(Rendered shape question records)
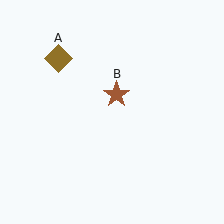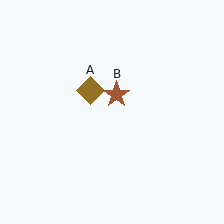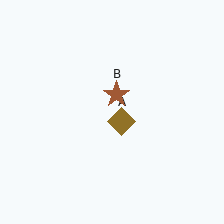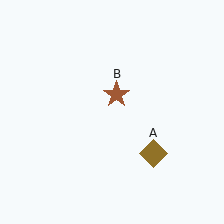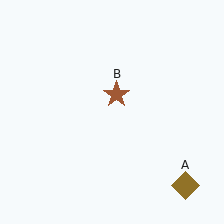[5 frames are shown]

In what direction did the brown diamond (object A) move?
The brown diamond (object A) moved down and to the right.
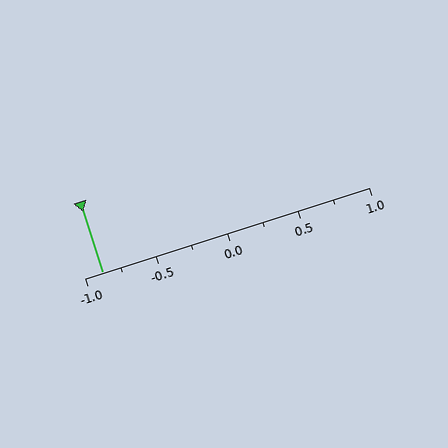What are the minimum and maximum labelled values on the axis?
The axis runs from -1.0 to 1.0.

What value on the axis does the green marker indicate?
The marker indicates approximately -0.88.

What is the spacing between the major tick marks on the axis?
The major ticks are spaced 0.5 apart.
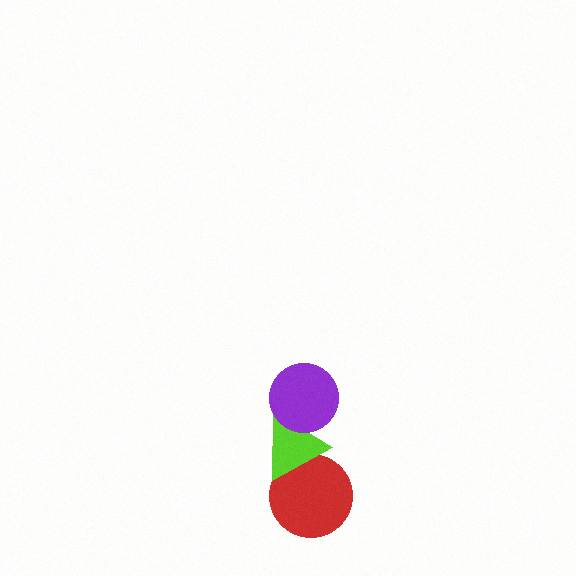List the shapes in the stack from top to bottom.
From top to bottom: the purple circle, the lime triangle, the red circle.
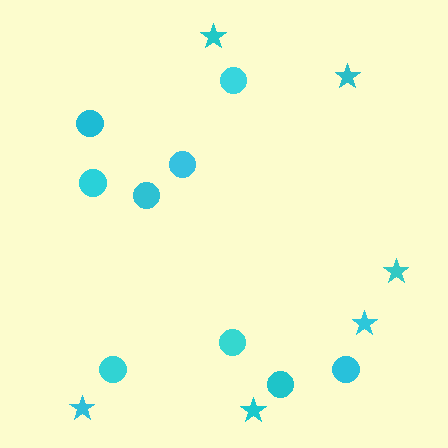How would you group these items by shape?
There are 2 groups: one group of stars (6) and one group of circles (9).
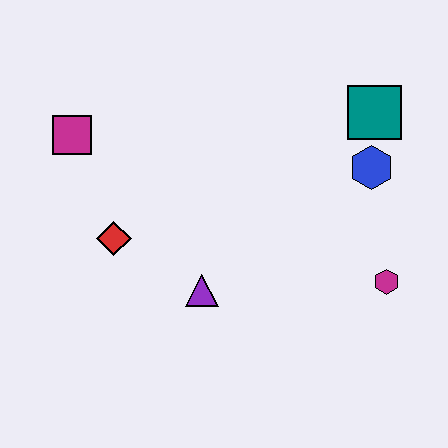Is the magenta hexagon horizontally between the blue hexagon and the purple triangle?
No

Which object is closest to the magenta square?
The red diamond is closest to the magenta square.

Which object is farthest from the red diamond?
The teal square is farthest from the red diamond.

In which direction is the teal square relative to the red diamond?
The teal square is to the right of the red diamond.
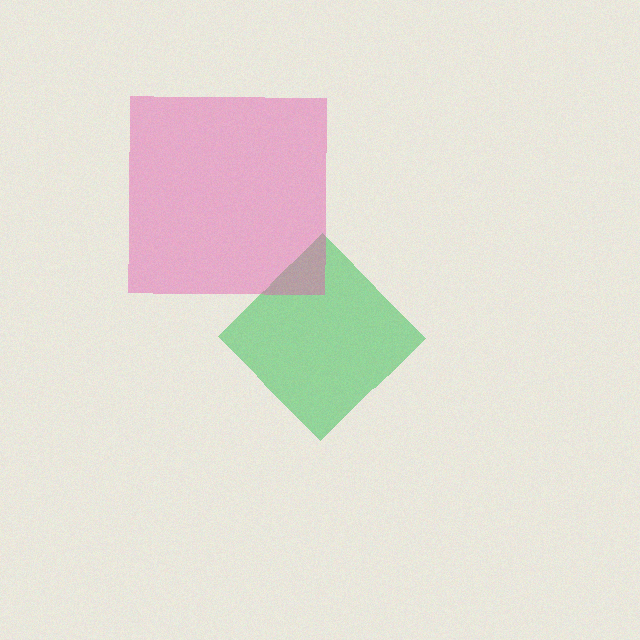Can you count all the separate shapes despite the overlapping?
Yes, there are 2 separate shapes.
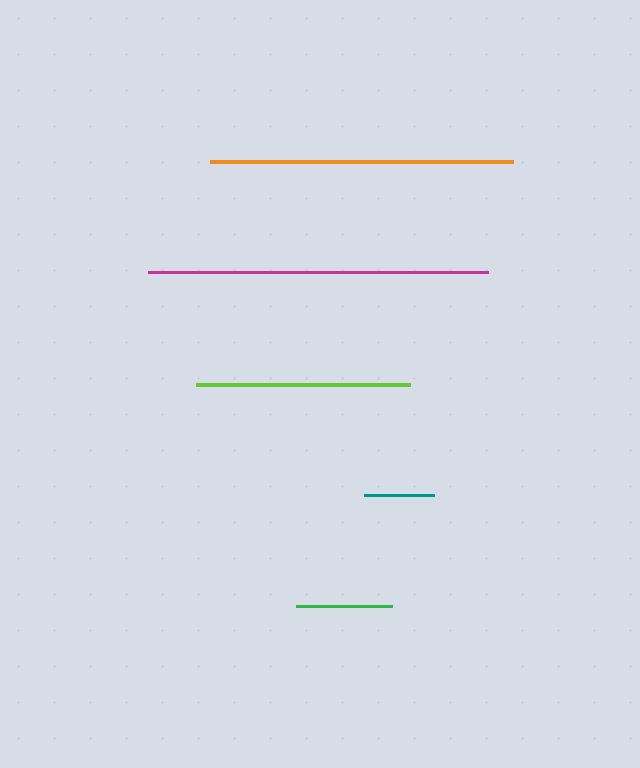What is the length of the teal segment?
The teal segment is approximately 70 pixels long.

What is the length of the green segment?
The green segment is approximately 96 pixels long.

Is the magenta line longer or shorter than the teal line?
The magenta line is longer than the teal line.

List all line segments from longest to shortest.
From longest to shortest: magenta, orange, lime, green, teal.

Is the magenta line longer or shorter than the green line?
The magenta line is longer than the green line.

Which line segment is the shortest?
The teal line is the shortest at approximately 70 pixels.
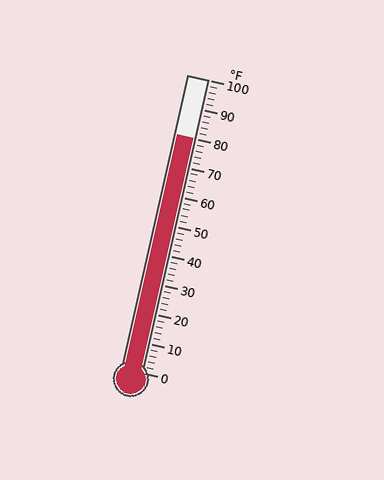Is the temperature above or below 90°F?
The temperature is below 90°F.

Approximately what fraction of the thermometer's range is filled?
The thermometer is filled to approximately 80% of its range.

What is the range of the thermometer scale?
The thermometer scale ranges from 0°F to 100°F.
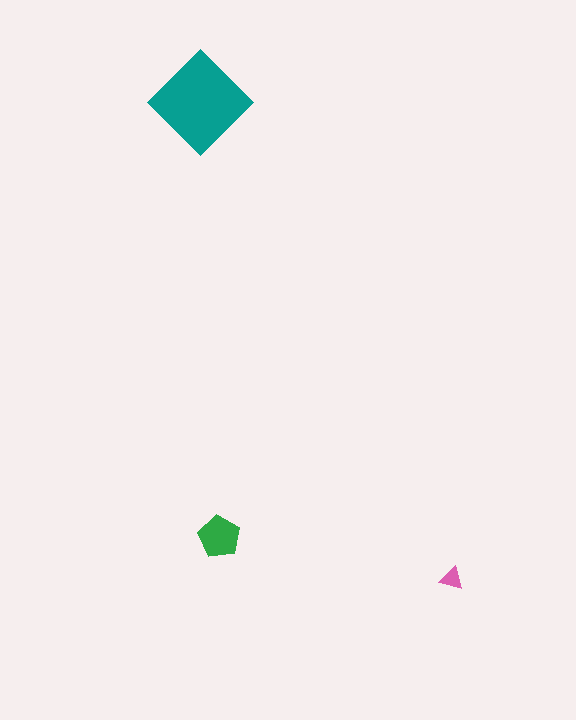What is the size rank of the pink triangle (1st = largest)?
3rd.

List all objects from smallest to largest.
The pink triangle, the green pentagon, the teal diamond.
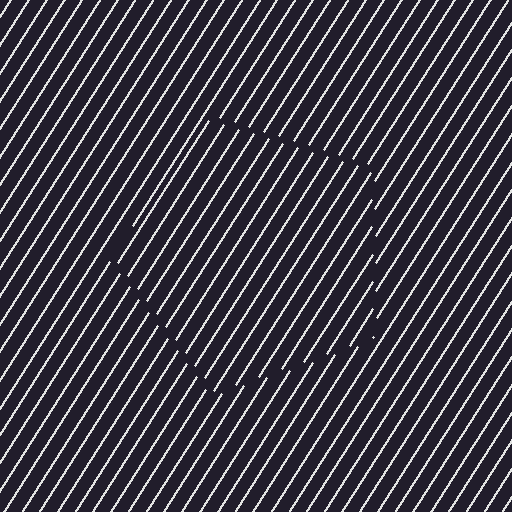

What is required> Beginning with the line that holds "What is the length of the green segment?" and ending with the last line of the material above, extract every line exactly, pictures excluded.

Result of the exercise>
What is the length of the green segment?
The green segment is approximately 96 pixels long.

Is the magenta line longer or shorter than the teal line?
The magenta line is longer than the teal line.

List all line segments from longest to shortest.
From longest to shortest: magenta, orange, lime, green, teal.

Is the magenta line longer or shorter than the green line?
The magenta line is longer than the green line.

Which line segment is the shortest?
The teal line is the shortest at approximately 70 pixels.
Is the temperature above or below 90°F?
The temperature is below 90°F.

Approximately what fraction of the thermometer's range is filled?
The thermometer is filled to approximately 80% of its range.

What is the range of the thermometer scale?
The thermometer scale ranges from 0°F to 100°F.
What is the size rank of the pink triangle (1st = largest)?
3rd.

List all objects from smallest to largest.
The pink triangle, the green pentagon, the teal diamond.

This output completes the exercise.